Copy only this: the line containing "How many shapes are arranged", the line containing "Does this pattern have rotational symmetry?", and every line between them, exactly as written.

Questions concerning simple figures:

---------------

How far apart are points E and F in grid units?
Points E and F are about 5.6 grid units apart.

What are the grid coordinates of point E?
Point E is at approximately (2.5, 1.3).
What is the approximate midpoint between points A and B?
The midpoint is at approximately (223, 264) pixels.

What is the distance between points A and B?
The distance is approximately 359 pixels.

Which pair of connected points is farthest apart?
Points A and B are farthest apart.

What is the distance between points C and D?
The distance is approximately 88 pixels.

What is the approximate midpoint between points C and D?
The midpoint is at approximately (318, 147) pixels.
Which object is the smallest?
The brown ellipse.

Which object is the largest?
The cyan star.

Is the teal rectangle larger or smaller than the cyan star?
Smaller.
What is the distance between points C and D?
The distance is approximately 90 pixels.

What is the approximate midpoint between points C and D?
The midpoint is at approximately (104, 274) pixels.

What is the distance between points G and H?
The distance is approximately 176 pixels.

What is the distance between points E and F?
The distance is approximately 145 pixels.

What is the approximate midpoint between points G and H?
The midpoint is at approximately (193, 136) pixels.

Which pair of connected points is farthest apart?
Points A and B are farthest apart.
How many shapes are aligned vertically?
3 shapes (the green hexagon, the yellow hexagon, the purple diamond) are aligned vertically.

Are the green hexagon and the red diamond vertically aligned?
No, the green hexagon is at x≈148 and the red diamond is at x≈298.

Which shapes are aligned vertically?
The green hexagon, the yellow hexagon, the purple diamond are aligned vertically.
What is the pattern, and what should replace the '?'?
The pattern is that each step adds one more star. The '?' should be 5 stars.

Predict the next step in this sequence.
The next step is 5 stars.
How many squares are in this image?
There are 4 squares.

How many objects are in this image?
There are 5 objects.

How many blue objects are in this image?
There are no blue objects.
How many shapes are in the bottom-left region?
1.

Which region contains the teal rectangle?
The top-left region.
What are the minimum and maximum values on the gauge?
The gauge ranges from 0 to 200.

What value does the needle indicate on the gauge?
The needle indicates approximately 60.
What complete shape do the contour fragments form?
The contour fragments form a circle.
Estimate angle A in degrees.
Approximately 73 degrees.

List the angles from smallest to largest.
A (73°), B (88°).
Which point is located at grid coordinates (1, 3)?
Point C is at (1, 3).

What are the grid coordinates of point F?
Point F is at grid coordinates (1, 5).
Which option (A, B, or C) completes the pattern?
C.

---------------

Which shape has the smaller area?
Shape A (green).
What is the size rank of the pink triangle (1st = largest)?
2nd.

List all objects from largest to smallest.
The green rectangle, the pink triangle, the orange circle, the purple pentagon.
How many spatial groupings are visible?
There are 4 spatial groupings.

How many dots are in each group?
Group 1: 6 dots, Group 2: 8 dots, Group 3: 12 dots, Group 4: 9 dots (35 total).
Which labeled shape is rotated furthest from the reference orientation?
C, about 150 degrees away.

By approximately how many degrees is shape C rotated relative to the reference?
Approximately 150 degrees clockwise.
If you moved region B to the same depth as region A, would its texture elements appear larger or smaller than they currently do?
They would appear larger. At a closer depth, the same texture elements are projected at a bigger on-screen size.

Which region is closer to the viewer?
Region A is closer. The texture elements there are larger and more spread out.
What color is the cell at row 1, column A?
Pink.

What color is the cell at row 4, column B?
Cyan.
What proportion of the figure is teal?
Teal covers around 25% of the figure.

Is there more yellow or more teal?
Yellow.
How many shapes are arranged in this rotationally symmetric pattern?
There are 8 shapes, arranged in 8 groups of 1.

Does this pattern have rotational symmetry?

---------------

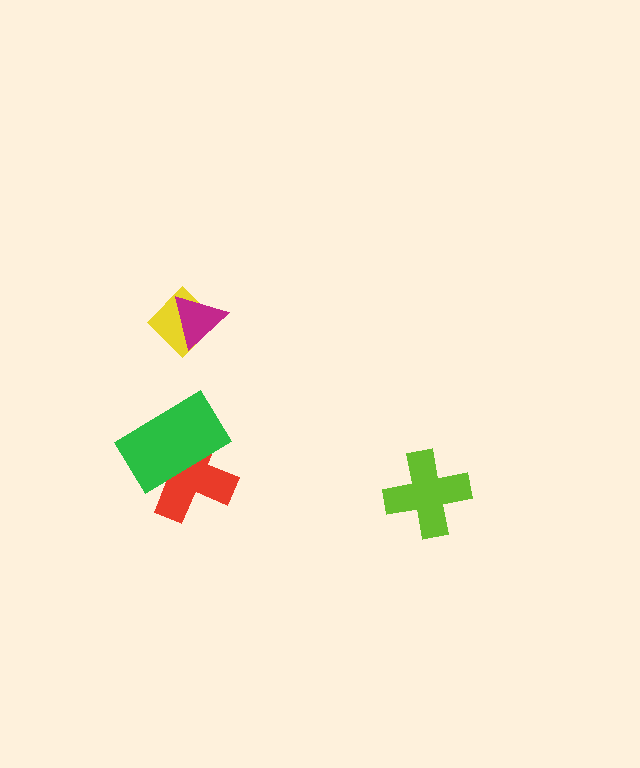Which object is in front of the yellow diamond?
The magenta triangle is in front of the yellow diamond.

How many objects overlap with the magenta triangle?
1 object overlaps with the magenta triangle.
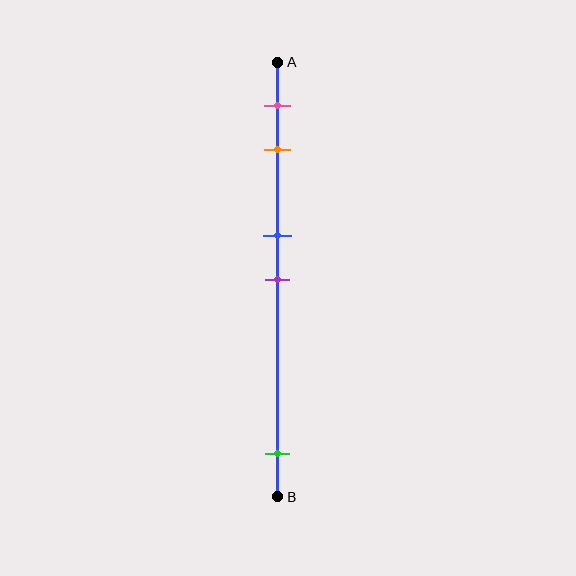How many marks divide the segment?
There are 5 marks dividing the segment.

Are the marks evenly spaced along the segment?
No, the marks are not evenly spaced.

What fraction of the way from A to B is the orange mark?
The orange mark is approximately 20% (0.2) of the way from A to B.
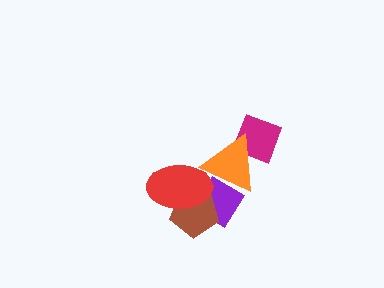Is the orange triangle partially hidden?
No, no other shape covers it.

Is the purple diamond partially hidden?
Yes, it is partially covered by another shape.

---------------

▸ Solution for this problem:
How many shapes are arranged in this rotationally symmetric pattern?
There are 8 shapes, arranged in 8 groups of 1.

Does this pattern have rotational symmetry?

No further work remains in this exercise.